## STATED PROBLEM
Output, word for word, the line that contains "Based on the" and all lines following it to the end of the listing. Drop the pictures.

## PROVIDED DATA
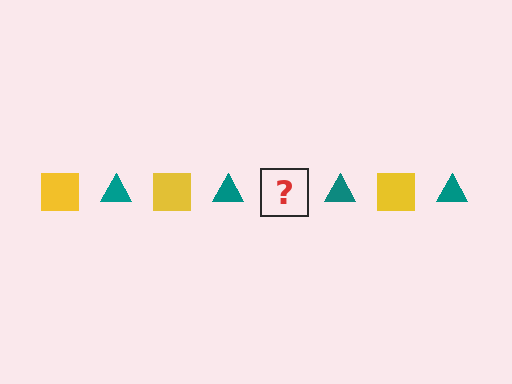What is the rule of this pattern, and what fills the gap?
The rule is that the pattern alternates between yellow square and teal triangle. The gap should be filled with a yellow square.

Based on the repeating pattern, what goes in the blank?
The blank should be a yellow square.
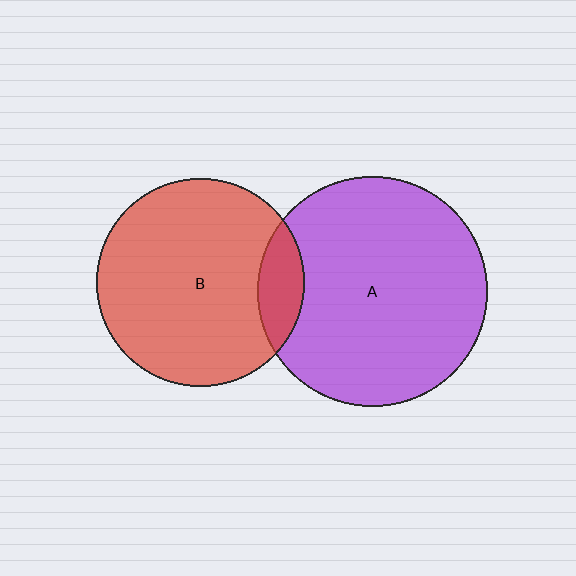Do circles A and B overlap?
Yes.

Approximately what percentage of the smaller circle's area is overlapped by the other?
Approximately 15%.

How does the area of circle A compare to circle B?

## WRITTEN REPLY
Based on the repeating pattern, what goes in the blank?
The blank should be a yellow square.
Do circles A and B overlap?
Yes.

Approximately what percentage of the smaller circle's area is overlapped by the other?
Approximately 15%.

How does the area of circle A compare to circle B?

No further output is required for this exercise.